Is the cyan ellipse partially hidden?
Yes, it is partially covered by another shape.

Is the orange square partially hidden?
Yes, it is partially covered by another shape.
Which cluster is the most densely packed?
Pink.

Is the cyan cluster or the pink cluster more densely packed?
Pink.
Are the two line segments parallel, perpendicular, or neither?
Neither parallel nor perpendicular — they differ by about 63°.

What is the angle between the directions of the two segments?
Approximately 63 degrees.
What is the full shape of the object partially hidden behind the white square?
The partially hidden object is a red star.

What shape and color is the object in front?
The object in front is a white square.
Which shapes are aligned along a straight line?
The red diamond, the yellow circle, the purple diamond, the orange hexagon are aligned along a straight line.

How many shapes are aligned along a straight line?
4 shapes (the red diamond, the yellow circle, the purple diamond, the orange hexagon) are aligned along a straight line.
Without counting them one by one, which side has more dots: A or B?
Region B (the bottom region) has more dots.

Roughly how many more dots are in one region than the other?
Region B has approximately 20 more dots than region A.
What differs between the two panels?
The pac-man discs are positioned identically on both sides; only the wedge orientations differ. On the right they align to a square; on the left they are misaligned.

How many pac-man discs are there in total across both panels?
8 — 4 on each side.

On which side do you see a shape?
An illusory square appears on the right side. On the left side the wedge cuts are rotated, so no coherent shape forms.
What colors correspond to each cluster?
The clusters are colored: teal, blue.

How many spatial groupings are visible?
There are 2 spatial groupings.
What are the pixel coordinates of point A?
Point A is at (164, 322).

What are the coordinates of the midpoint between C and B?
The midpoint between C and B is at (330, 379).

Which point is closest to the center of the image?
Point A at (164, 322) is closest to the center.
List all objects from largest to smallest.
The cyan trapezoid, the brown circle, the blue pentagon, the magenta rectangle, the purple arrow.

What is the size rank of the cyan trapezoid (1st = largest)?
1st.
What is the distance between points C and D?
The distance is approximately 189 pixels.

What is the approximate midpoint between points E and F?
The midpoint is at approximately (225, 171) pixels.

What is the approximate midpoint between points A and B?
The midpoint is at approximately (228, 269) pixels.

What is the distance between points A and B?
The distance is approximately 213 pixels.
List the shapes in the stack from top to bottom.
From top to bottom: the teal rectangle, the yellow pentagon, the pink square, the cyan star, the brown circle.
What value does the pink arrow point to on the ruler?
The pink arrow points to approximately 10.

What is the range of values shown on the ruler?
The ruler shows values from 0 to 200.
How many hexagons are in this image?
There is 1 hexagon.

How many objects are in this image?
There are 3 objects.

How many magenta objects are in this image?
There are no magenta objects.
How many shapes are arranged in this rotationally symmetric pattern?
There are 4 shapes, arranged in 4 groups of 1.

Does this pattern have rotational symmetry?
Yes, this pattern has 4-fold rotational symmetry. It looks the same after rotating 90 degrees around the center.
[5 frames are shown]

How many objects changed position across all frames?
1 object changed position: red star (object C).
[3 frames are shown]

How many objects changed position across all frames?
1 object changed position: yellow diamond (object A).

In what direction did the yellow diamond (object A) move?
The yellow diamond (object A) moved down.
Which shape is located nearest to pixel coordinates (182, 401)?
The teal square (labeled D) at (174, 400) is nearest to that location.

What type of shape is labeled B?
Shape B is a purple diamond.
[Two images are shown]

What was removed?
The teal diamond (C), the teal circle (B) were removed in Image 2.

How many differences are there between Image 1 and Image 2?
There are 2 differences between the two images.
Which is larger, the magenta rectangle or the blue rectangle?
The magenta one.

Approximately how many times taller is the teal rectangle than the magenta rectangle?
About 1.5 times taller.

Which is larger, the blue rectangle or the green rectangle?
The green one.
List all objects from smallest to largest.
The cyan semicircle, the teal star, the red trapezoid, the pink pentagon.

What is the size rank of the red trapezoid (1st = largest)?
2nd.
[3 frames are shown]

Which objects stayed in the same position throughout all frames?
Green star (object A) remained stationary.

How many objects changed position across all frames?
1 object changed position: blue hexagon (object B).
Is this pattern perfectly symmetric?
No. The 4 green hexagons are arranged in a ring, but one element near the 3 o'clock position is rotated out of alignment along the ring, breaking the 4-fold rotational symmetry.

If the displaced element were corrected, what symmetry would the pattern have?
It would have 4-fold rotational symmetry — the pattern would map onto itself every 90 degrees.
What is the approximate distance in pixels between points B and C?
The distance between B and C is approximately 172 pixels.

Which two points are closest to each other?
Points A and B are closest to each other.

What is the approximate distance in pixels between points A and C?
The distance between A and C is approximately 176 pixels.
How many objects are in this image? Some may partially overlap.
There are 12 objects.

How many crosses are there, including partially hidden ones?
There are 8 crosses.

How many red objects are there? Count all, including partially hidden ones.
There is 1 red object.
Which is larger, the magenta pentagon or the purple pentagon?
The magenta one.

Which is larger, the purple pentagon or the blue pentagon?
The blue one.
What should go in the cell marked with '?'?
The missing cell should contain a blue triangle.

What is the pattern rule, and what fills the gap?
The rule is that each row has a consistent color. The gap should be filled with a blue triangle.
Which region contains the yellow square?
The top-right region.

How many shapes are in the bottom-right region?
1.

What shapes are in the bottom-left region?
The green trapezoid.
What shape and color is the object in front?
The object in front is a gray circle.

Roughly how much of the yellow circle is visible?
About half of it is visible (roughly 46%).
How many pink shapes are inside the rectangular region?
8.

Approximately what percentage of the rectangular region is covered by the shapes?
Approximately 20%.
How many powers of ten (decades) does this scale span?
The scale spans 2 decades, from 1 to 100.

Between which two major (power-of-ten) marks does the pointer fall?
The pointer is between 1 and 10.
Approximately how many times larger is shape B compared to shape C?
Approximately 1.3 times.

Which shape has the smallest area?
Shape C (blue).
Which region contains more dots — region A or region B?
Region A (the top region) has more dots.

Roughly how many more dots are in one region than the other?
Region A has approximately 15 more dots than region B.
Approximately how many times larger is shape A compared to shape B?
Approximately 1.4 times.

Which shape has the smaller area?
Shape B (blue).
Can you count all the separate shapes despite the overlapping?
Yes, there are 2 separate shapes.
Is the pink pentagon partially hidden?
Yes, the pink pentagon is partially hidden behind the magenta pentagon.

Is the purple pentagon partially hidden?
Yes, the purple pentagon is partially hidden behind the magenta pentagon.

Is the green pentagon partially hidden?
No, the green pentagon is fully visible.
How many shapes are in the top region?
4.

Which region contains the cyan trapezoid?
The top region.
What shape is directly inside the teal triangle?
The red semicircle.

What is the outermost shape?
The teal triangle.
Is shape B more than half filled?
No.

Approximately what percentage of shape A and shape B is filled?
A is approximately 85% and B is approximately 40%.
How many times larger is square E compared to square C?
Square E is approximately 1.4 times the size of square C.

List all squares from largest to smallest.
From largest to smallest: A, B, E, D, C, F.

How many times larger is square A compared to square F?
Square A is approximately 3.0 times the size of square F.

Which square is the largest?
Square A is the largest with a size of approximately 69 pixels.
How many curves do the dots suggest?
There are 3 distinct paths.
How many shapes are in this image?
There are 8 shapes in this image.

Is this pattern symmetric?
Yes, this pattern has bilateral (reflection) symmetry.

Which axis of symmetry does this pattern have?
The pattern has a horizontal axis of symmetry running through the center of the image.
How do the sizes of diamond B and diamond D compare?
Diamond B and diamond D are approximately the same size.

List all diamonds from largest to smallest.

EXERCISE INSTRUCTIONS
Quote all of the entries exactly as they appear.

RESPONSE TO THE EXERCISE
Is the cyan ellipse partially hidden?
Yes, it is partially covered by another shape.

Is the orange square partially hidden?
Yes, it is partially covered by another shape.
Which cluster is the most densely packed?
Pink.

Is the cyan cluster or the pink cluster more densely packed?
Pink.
Are the two line segments parallel, perpendicular, or neither?
Neither parallel nor perpendicular — they differ by about 63°.

What is the angle between the directions of the two segments?
Approximately 63 degrees.
What is the full shape of the object partially hidden behind the white square?
The partially hidden object is a red star.

What shape and color is the object in front?
The object in front is a white square.
Which shapes are aligned along a straight line?
The red diamond, the yellow circle, the purple diamond, the orange hexagon are aligned along a straight line.

How many shapes are aligned along a straight line?
4 shapes (the red diamond, the yellow circle, the purple diamond, the orange hexagon) are aligned along a straight line.
Without counting them one by one, which side has more dots: A or B?
Region B (the bottom region) has more dots.

Roughly how many more dots are in one region than the other?
Region B has approximately 20 more dots than region A.
What differs between the two panels?
The pac-man discs are positioned identically on both sides; only the wedge orientations differ. On the right they align to a square; on the left they are misaligned.

How many pac-man discs are there in total across both panels?
8 — 4 on each side.

On which side do you see a shape?
An illusory square appears on the right side. On the left side the wedge cuts are rotated, so no coherent shape forms.
What colors correspond to each cluster?
The clusters are colored: teal, blue.

How many spatial groupings are visible?
There are 2 spatial groupings.
What are the pixel coordinates of point A?
Point A is at (164, 322).

What are the coordinates of the midpoint between C and B?
The midpoint between C and B is at (330, 379).

Which point is closest to the center of the image?
Point A at (164, 322) is closest to the center.
List all objects from largest to smallest.
The cyan trapezoid, the brown circle, the blue pentagon, the magenta rectangle, the purple arrow.

What is the size rank of the cyan trapezoid (1st = largest)?
1st.
What is the distance between points C and D?
The distance is approximately 189 pixels.

What is the approximate midpoint between points E and F?
The midpoint is at approximately (225, 171) pixels.

What is the approximate midpoint between points A and B?
The midpoint is at approximately (228, 269) pixels.

What is the distance between points A and B?
The distance is approximately 213 pixels.
List the shapes in the stack from top to bottom.
From top to bottom: the teal rectangle, the yellow pentagon, the pink square, the cyan star, the brown circle.
What value does the pink arrow point to on the ruler?
The pink arrow points to approximately 10.

What is the range of values shown on the ruler?
The ruler shows values from 0 to 200.
How many hexagons are in this image?
There is 1 hexagon.

How many objects are in this image?
There are 3 objects.

How many magenta objects are in this image?
There are no magenta objects.
How many shapes are arranged in this rotationally symmetric pattern?
There are 4 shapes, arranged in 4 groups of 1.

Does this pattern have rotational symmetry?
Yes, this pattern has 4-fold rotational symmetry. It looks the same after rotating 90 degrees around the center.
[5 frames are shown]

How many objects changed position across all frames?
1 object changed position: red star (object C).
[3 frames are shown]

How many objects changed position across all frames?
1 object changed position: yellow diamond (object A).

In what direction did the yellow diamond (object A) move?
The yellow diamond (object A) moved down.
Which shape is located nearest to pixel coordinates (182, 401)?
The teal square (labeled D) at (174, 400) is nearest to that location.

What type of shape is labeled B?
Shape B is a purple diamond.
[Two images are shown]

What was removed?
The teal diamond (C), the teal circle (B) were removed in Image 2.

How many differences are there between Image 1 and Image 2?
There are 2 differences between the two images.
Which is larger, the magenta rectangle or the blue rectangle?
The magenta one.

Approximately how many times taller is the teal rectangle than the magenta rectangle?
About 1.5 times taller.

Which is larger, the blue rectangle or the green rectangle?
The green one.
List all objects from smallest to largest.
The cyan semicircle, the teal star, the red trapezoid, the pink pentagon.

What is the size rank of the red trapezoid (1st = largest)?
2nd.
[3 frames are shown]

Which objects stayed in the same position throughout all frames?
Green star (object A) remained stationary.

How many objects changed position across all frames?
1 object changed position: blue hexagon (object B).
Is this pattern perfectly symmetric?
No. The 4 green hexagons are arranged in a ring, but one element near the 3 o'clock position is rotated out of alignment along the ring, breaking the 4-fold rotational symmetry.

If the displaced element were corrected, what symmetry would the pattern have?
It would have 4-fold rotational symmetry — the pattern would map onto itself every 90 degrees.
What is the approximate distance in pixels between points B and C?
The distance between B and C is approximately 172 pixels.

Which two points are closest to each other?
Points A and B are closest to each other.

What is the approximate distance in pixels between points A and C?
The distance between A and C is approximately 176 pixels.
How many objects are in this image? Some may partially overlap.
There are 12 objects.

How many crosses are there, including partially hidden ones?
There are 8 crosses.

How many red objects are there? Count all, including partially hidden ones.
There is 1 red object.
Which is larger, the magenta pentagon or the purple pentagon?
The magenta one.

Which is larger, the purple pentagon or the blue pentagon?
The blue one.
What should go in the cell marked with '?'?
The missing cell should contain a blue triangle.

What is the pattern rule, and what fills the gap?
The rule is that each row has a consistent color. The gap should be filled with a blue triangle.
Which region contains the yellow square?
The top-right region.

How many shapes are in the bottom-right region?
1.

What shapes are in the bottom-left region?
The green trapezoid.
What shape and color is the object in front?
The object in front is a gray circle.

Roughly how much of the yellow circle is visible?
About half of it is visible (roughly 46%).
How many pink shapes are inside the rectangular region?
8.

Approximately what percentage of the rectangular region is covered by the shapes?
Approximately 20%.
How many powers of ten (decades) does this scale span?
The scale spans 2 decades, from 1 to 100.

Between which two major (power-of-ten) marks does the pointer fall?
The pointer is between 1 and 10.
Approximately how many times larger is shape B compared to shape C?
Approximately 1.3 times.

Which shape has the smallest area?
Shape C (blue).
Which region contains more dots — region A or region B?
Region A (the top region) has more dots.

Roughly how many more dots are in one region than the other?
Region A has approximately 15 more dots than region B.
Approximately how many times larger is shape A compared to shape B?
Approximately 1.4 times.

Which shape has the smaller area?
Shape B (blue).
Can you count all the separate shapes despite the overlapping?
Yes, there are 2 separate shapes.
Is the pink pentagon partially hidden?
Yes, the pink pentagon is partially hidden behind the magenta pentagon.

Is the purple pentagon partially hidden?
Yes, the purple pentagon is partially hidden behind the magenta pentagon.

Is the green pentagon partially hidden?
No, the green pentagon is fully visible.
How many shapes are in the top region?
4.

Which region contains the cyan trapezoid?
The top region.
What shape is directly inside the teal triangle?
The red semicircle.

What is the outermost shape?
The teal triangle.
Is shape B more than half filled?
No.

Approximately what percentage of shape A and shape B is filled?
A is approximately 85% and B is approximately 40%.
How many times larger is square E compared to square C?
Square E is approximately 1.4 times the size of square C.

List all squares from largest to smallest.
From largest to smallest: A, B, E, D, C, F.

How many times larger is square A compared to square F?
Square A is approximately 3.0 times the size of square F.

Which square is the largest?
Square A is the largest with a size of approximately 69 pixels.
How many curves do the dots suggest?
There are 3 distinct paths.
How many shapes are in this image?
There are 8 shapes in this image.

Is this pattern symmetric?
Yes, this pattern has bilateral (reflection) symmetry.

Which axis of symmetry does this pattern have?
The pattern has a horizontal axis of symmetry running through the center of the image.
How do the sizes of diamond B and diamond D compare?
Diamond B and diamond D are approximately the same size.

List all diamonds from largest to smallest.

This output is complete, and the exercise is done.